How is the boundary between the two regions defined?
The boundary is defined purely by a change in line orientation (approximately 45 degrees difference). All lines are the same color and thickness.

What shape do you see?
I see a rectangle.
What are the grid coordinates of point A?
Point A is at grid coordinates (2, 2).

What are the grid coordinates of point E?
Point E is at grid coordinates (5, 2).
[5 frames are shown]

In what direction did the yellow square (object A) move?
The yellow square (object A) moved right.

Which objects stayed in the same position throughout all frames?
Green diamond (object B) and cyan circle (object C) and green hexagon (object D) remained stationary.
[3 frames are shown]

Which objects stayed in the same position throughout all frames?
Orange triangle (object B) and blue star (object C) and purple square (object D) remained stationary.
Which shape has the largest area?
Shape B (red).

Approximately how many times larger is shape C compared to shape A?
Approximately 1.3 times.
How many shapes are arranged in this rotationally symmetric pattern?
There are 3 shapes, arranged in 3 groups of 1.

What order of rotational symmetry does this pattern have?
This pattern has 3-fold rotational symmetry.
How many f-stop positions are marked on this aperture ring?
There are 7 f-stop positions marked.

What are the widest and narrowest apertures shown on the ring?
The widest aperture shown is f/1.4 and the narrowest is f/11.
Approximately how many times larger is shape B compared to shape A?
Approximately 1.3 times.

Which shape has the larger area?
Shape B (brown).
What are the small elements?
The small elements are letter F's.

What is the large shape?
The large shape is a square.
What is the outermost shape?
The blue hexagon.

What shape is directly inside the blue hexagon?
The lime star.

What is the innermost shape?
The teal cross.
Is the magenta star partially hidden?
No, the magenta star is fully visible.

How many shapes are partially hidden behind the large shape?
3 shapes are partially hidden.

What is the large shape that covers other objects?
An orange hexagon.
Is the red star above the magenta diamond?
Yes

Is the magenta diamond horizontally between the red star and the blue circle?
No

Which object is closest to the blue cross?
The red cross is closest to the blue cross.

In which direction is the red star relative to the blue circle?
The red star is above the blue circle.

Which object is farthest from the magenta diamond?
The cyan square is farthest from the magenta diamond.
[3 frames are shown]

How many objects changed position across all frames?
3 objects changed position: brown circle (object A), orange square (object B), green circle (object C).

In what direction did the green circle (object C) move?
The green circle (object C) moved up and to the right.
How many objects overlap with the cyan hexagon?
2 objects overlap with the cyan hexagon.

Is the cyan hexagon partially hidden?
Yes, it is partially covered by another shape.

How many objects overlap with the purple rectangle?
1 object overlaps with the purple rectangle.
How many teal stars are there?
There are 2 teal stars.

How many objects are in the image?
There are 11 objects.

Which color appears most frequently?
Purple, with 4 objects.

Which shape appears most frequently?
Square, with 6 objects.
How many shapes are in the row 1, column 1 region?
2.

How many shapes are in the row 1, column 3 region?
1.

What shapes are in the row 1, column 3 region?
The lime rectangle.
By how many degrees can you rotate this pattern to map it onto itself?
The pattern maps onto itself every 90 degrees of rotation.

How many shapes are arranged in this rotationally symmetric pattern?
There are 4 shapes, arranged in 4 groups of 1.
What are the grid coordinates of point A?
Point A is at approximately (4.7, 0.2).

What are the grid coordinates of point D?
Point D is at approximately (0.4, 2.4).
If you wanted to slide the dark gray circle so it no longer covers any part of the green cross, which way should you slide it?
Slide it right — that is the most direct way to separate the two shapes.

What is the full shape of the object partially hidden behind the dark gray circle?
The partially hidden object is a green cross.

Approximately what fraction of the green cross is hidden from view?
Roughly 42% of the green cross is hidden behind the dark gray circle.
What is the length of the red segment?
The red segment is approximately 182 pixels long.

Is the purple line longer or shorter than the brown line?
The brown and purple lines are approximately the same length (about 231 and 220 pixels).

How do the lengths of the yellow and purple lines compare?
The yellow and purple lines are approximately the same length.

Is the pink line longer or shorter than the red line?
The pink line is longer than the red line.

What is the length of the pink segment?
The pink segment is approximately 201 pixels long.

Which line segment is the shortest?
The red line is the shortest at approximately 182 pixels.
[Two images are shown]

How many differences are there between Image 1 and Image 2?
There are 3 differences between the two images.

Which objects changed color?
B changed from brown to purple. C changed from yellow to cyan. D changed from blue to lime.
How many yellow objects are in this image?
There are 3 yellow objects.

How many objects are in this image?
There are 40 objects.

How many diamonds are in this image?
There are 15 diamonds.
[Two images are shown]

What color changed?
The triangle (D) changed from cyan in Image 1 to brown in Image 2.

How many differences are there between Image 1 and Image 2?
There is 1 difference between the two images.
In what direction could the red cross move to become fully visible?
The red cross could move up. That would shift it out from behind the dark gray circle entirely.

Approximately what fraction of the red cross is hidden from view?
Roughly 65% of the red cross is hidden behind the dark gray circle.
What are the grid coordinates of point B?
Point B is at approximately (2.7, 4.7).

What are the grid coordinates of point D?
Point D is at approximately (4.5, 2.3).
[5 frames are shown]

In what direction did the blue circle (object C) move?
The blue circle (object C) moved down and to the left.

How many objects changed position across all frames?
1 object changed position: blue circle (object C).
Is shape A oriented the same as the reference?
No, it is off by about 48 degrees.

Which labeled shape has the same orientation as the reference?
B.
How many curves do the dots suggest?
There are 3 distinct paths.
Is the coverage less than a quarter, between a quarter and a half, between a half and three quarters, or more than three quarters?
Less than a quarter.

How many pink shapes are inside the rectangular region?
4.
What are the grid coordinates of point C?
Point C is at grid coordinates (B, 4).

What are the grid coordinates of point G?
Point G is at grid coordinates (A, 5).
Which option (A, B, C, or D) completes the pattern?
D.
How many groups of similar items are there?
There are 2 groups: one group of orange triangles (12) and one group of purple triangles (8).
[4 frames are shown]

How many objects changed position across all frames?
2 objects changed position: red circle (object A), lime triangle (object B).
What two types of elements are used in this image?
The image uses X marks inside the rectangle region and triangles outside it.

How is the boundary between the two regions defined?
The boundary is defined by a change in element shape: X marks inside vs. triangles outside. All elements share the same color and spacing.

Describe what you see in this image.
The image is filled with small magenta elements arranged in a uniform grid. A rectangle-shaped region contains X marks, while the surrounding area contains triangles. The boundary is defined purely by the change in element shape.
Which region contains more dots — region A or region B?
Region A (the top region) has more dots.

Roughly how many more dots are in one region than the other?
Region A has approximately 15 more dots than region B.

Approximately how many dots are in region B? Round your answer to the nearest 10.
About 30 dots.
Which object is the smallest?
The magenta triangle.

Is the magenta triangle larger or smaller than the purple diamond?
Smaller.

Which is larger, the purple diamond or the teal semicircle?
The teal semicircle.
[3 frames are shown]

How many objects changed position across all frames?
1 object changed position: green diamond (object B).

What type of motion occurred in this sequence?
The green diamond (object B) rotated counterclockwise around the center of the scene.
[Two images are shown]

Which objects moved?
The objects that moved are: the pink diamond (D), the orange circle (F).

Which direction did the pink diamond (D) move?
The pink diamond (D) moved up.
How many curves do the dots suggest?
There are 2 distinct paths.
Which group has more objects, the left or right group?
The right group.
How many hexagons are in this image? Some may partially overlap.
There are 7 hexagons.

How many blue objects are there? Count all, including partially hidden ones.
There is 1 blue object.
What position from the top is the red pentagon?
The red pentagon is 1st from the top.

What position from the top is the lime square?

=-=-=

**Brief:**
Copy out the whole listing exactly as written.

**Exercise response:**
How is the boundary between the two regions defined?
The boundary is defined purely by a change in line orientation (approximately 45 degrees difference). All lines are the same color and thickness.

What shape do you see?
I see a rectangle.
What are the grid coordinates of point A?
Point A is at grid coordinates (2, 2).

What are the grid coordinates of point E?
Point E is at grid coordinates (5, 2).
[5 frames are shown]

In what direction did the yellow square (object A) move?
The yellow square (object A) moved right.

Which objects stayed in the same position throughout all frames?
Green diamond (object B) and cyan circle (object C) and green hexagon (object D) remained stationary.
[3 frames are shown]

Which objects stayed in the same position throughout all frames?
Orange triangle (object B) and blue star (object C) and purple square (object D) remained stationary.
Which shape has the largest area?
Shape B (red).

Approximately how many times larger is shape C compared to shape A?
Approximately 1.3 times.
How many shapes are arranged in this rotationally symmetric pattern?
There are 3 shapes, arranged in 3 groups of 1.

What order of rotational symmetry does this pattern have?
This pattern has 3-fold rotational symmetry.
How many f-stop positions are marked on this aperture ring?
There are 7 f-stop positions marked.

What are the widest and narrowest apertures shown on the ring?
The widest aperture shown is f/1.4 and the narrowest is f/11.
Approximately how many times larger is shape B compared to shape A?
Approximately 1.3 times.

Which shape has the larger area?
Shape B (brown).
What are the small elements?
The small elements are letter F's.

What is the large shape?
The large shape is a square.
What is the outermost shape?
The blue hexagon.

What shape is directly inside the blue hexagon?
The lime star.

What is the innermost shape?
The teal cross.
Is the magenta star partially hidden?
No, the magenta star is fully visible.

How many shapes are partially hidden behind the large shape?
3 shapes are partially hidden.

What is the large shape that covers other objects?
An orange hexagon.
Is the red star above the magenta diamond?
Yes

Is the magenta diamond horizontally between the red star and the blue circle?
No

Which object is closest to the blue cross?
The red cross is closest to the blue cross.

In which direction is the red star relative to the blue circle?
The red star is above the blue circle.

Which object is farthest from the magenta diamond?
The cyan square is farthest from the magenta diamond.
[3 frames are shown]

How many objects changed position across all frames?
3 objects changed position: brown circle (object A), orange square (object B), green circle (object C).

In what direction did the green circle (object C) move?
The green circle (object C) moved up and to the right.
How many objects overlap with the cyan hexagon?
2 objects overlap with the cyan hexagon.

Is the cyan hexagon partially hidden?
Yes, it is partially covered by another shape.

How many objects overlap with the purple rectangle?
1 object overlaps with the purple rectangle.
How many teal stars are there?
There are 2 teal stars.

How many objects are in the image?
There are 11 objects.

Which color appears most frequently?
Purple, with 4 objects.

Which shape appears most frequently?
Square, with 6 objects.
How many shapes are in the row 1, column 1 region?
2.

How many shapes are in the row 1, column 3 region?
1.

What shapes are in the row 1, column 3 region?
The lime rectangle.
By how many degrees can you rotate this pattern to map it onto itself?
The pattern maps onto itself every 90 degrees of rotation.

How many shapes are arranged in this rotationally symmetric pattern?
There are 4 shapes, arranged in 4 groups of 1.
What are the grid coordinates of point A?
Point A is at approximately (4.7, 0.2).

What are the grid coordinates of point D?
Point D is at approximately (0.4, 2.4).
If you wanted to slide the dark gray circle so it no longer covers any part of the green cross, which way should you slide it?
Slide it right — that is the most direct way to separate the two shapes.

What is the full shape of the object partially hidden behind the dark gray circle?
The partially hidden object is a green cross.

Approximately what fraction of the green cross is hidden from view?
Roughly 42% of the green cross is hidden behind the dark gray circle.
What is the length of the red segment?
The red segment is approximately 182 pixels long.

Is the purple line longer or shorter than the brown line?
The brown and purple lines are approximately the same length (about 231 and 220 pixels).

How do the lengths of the yellow and purple lines compare?
The yellow and purple lines are approximately the same length.

Is the pink line longer or shorter than the red line?
The pink line is longer than the red line.

What is the length of the pink segment?
The pink segment is approximately 201 pixels long.

Which line segment is the shortest?
The red line is the shortest at approximately 182 pixels.
[Two images are shown]

How many differences are there between Image 1 and Image 2?
There are 3 differences between the two images.

Which objects changed color?
B changed from brown to purple. C changed from yellow to cyan. D changed from blue to lime.
How many yellow objects are in this image?
There are 3 yellow objects.

How many objects are in this image?
There are 40 objects.

How many diamonds are in this image?
There are 15 diamonds.
[Two images are shown]

What color changed?
The triangle (D) changed from cyan in Image 1 to brown in Image 2.

How many differences are there between Image 1 and Image 2?
There is 1 difference between the two images.
In what direction could the red cross move to become fully visible?
The red cross could move up. That would shift it out from behind the dark gray circle entirely.

Approximately what fraction of the red cross is hidden from view?
Roughly 65% of the red cross is hidden behind the dark gray circle.
What are the grid coordinates of point B?
Point B is at approximately (2.7, 4.7).

What are the grid coordinates of point D?
Point D is at approximately (4.5, 2.3).
[5 frames are shown]

In what direction did the blue circle (object C) move?
The blue circle (object C) moved down and to the left.

How many objects changed position across all frames?
1 object changed position: blue circle (object C).
Is shape A oriented the same as the reference?
No, it is off by about 48 degrees.

Which labeled shape has the same orientation as the reference?
B.
How many curves do the dots suggest?
There are 3 distinct paths.
Is the coverage less than a quarter, between a quarter and a half, between a half and three quarters, or more than three quarters?
Less than a quarter.

How many pink shapes are inside the rectangular region?
4.
What are the grid coordinates of point C?
Point C is at grid coordinates (B, 4).

What are the grid coordinates of point G?
Point G is at grid coordinates (A, 5).
Which option (A, B, C, or D) completes the pattern?
D.
How many groups of similar items are there?
There are 2 groups: one group of orange triangles (12) and one group of purple triangles (8).
[4 frames are shown]

How many objects changed position across all frames?
2 objects changed position: red circle (object A), lime triangle (object B).
What two types of elements are used in this image?
The image uses X marks inside the rectangle region and triangles outside it.

How is the boundary between the two regions defined?
The boundary is defined by a change in element shape: X marks inside vs. triangles outside. All elements share the same color and spacing.

Describe what you see in this image.
The image is filled with small magenta elements arranged in a uniform grid. A rectangle-shaped region contains X marks, while the surrounding area contains triangles. The boundary is defined purely by the change in element shape.
Which region contains more dots — region A or region B?
Region A (the top region) has more dots.

Roughly how many more dots are in one region than the other?
Region A has approximately 15 more dots than region B.

Approximately how many dots are in region B? Round your answer to the nearest 10.
About 30 dots.
Which object is the smallest?
The magenta triangle.

Is the magenta triangle larger or smaller than the purple diamond?
Smaller.

Which is larger, the purple diamond or the teal semicircle?
The teal semicircle.
[3 frames are shown]

How many objects changed position across all frames?
1 object changed position: green diamond (object B).

What type of motion occurred in this sequence?
The green diamond (object B) rotated counterclockwise around the center of the scene.
[Two images are shown]

Which objects moved?
The objects that moved are: the pink diamond (D), the orange circle (F).

Which direction did the pink diamond (D) move?
The pink diamond (D) moved up.
How many curves do the dots suggest?
There are 2 distinct paths.
Which group has more objects, the left or right group?
The right group.
How many hexagons are in this image? Some may partially overlap.
There are 7 hexagons.

How many blue objects are there? Count all, including partially hidden ones.
There is 1 blue object.
What position from the top is the red pentagon?
The red pentagon is 1st from the top.

What position from the top is the lime square?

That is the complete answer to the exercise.